** Start **

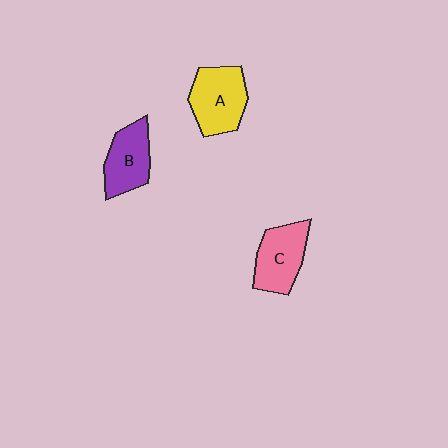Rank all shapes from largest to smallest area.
From largest to smallest: A (yellow), C (pink), B (purple).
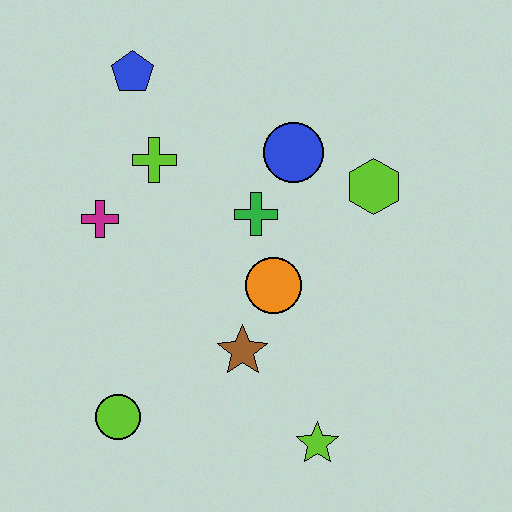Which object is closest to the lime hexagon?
The blue circle is closest to the lime hexagon.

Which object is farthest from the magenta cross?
The lime star is farthest from the magenta cross.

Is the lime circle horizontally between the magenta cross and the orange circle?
Yes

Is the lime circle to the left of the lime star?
Yes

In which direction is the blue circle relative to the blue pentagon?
The blue circle is to the right of the blue pentagon.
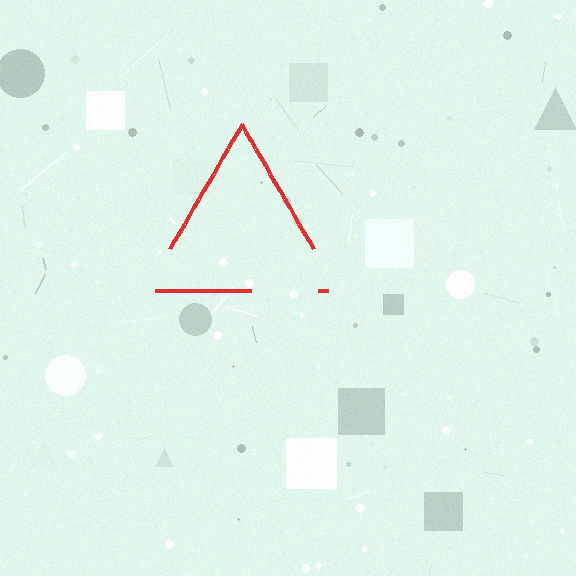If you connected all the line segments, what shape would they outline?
They would outline a triangle.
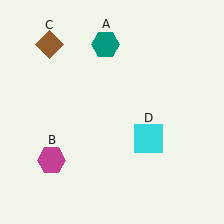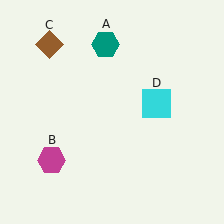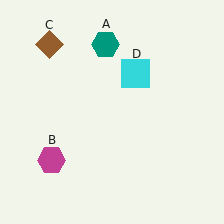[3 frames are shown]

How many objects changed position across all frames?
1 object changed position: cyan square (object D).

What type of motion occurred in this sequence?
The cyan square (object D) rotated counterclockwise around the center of the scene.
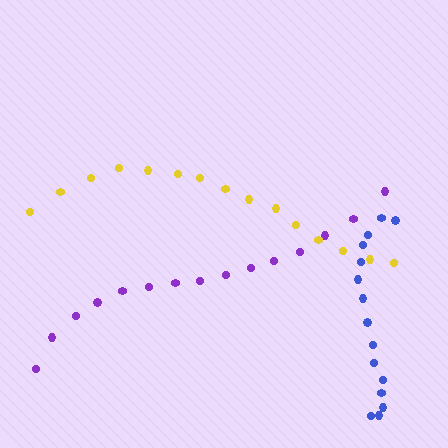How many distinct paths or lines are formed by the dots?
There are 3 distinct paths.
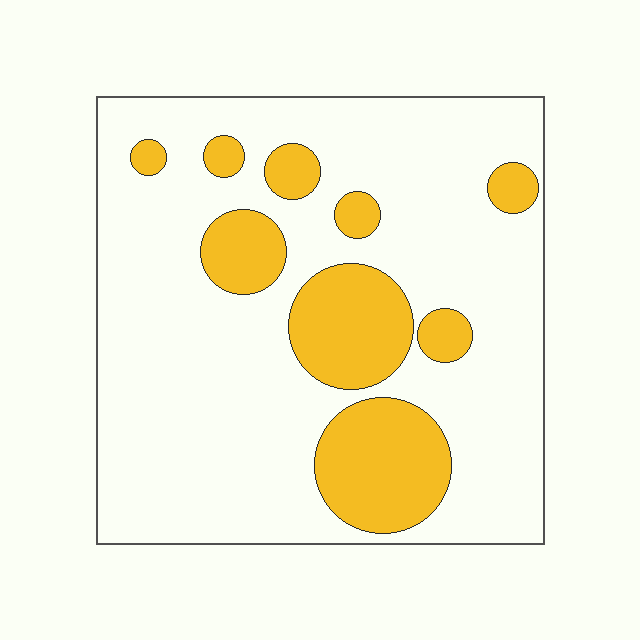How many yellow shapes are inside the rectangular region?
9.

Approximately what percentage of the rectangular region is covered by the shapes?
Approximately 20%.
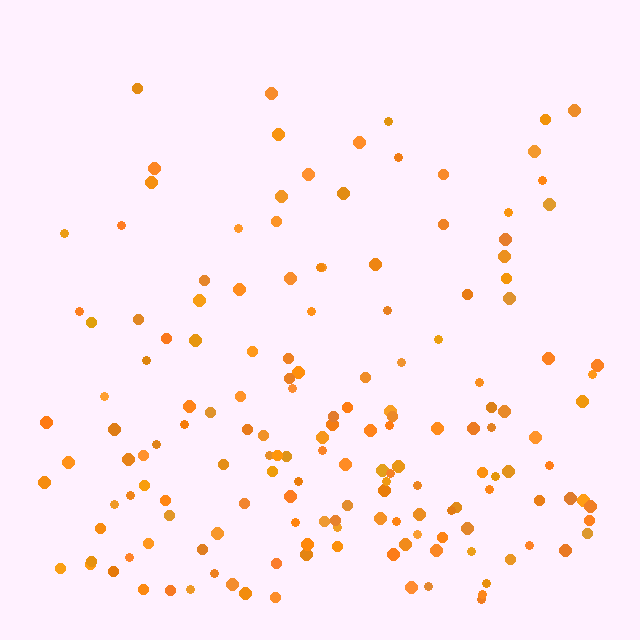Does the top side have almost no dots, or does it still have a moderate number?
Still a moderate number, just noticeably fewer than the bottom.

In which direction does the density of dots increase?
From top to bottom, with the bottom side densest.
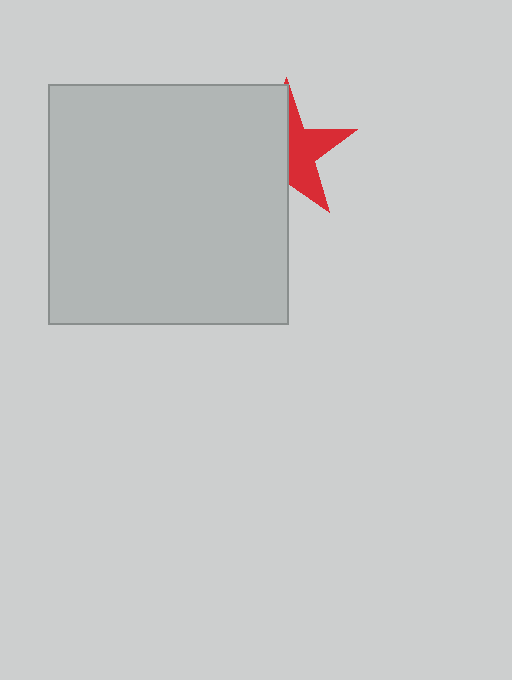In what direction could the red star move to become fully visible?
The red star could move right. That would shift it out from behind the light gray square entirely.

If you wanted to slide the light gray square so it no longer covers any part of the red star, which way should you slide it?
Slide it left — that is the most direct way to separate the two shapes.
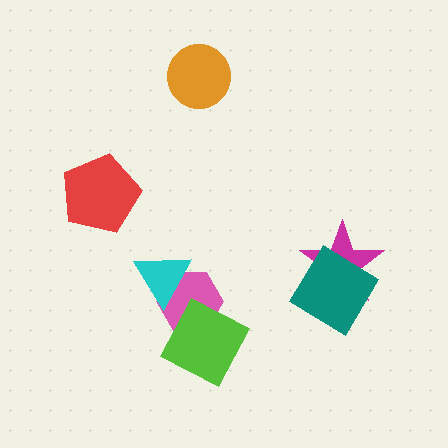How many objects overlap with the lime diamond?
1 object overlaps with the lime diamond.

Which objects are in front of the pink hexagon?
2 objects cover part of the pink hexagon: the cyan triangle and the lime diamond.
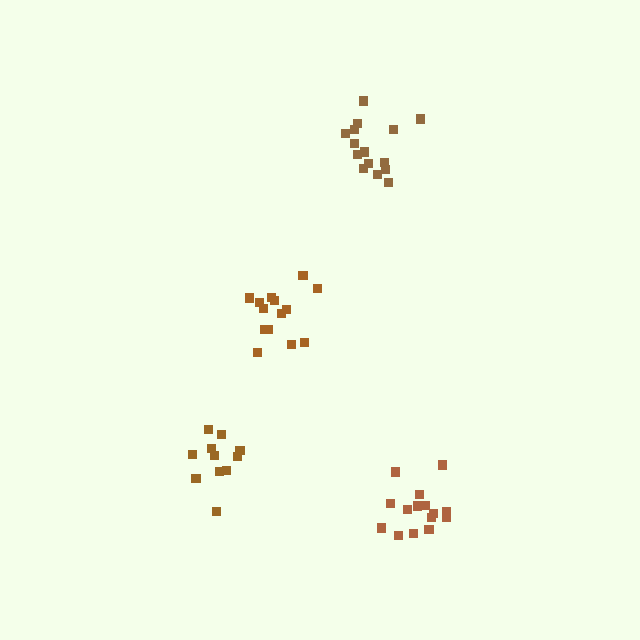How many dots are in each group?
Group 1: 15 dots, Group 2: 11 dots, Group 3: 14 dots, Group 4: 15 dots (55 total).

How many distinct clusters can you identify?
There are 4 distinct clusters.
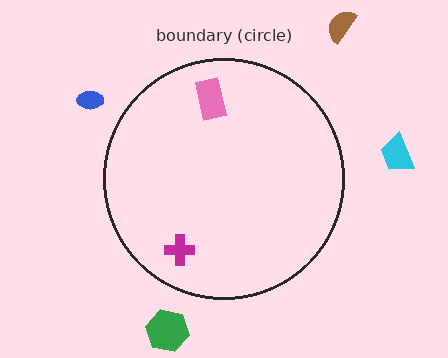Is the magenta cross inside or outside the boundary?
Inside.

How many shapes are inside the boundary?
2 inside, 4 outside.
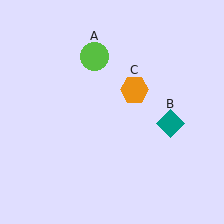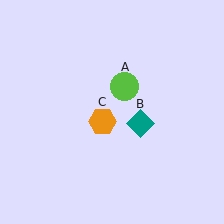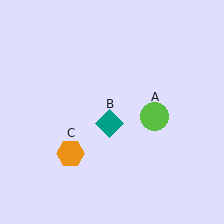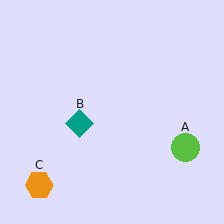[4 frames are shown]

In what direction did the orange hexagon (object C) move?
The orange hexagon (object C) moved down and to the left.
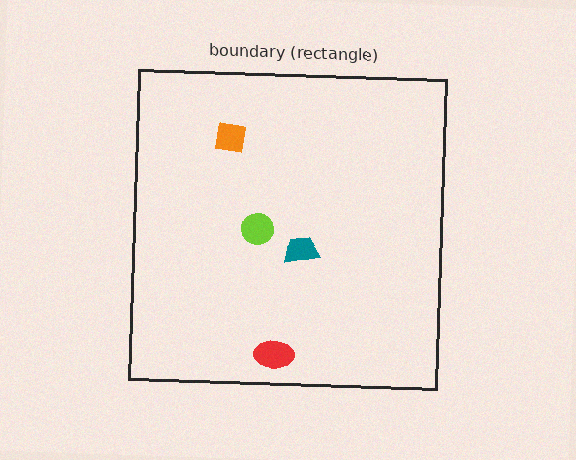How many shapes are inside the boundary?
4 inside, 0 outside.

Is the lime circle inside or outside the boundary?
Inside.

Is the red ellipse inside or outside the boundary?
Inside.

** End **

The request: In the records above, find the line with "In which direction does" and copy from it through the last line exactly, without the pictures.

Reply to the task:
In which direction does the density of dots increase?
From top to bottom, with the bottom side densest.
In what direction could the red star move to become fully visible?
The red star could move right. That would shift it out from behind the light gray square entirely.

If you wanted to slide the light gray square so it no longer covers any part of the red star, which way should you slide it?
Slide it left — that is the most direct way to separate the two shapes.
How many objects overlap with the lime diamond?
1 object overlaps with the lime diamond.

Which objects are in front of the pink hexagon?
2 objects cover part of the pink hexagon: the cyan triangle and the lime diamond.
How many dots are in each group?
Group 1: 15 dots, Group 2: 11 dots, Group 3: 14 dots, Group 4: 15 dots (55 total).

How many distinct clusters can you identify?
There are 4 distinct clusters.
Is the magenta cross inside or outside the boundary?
Inside.

How many shapes are inside the boundary?
2 inside, 4 outside.
[4 frames are shown]

In what direction did the orange hexagon (object C) move?
The orange hexagon (object C) moved down and to the left.
How many shapes are inside the boundary?
4 inside, 0 outside.

Is the lime circle inside or outside the boundary?
Inside.

Is the red ellipse inside or outside the boundary?
Inside.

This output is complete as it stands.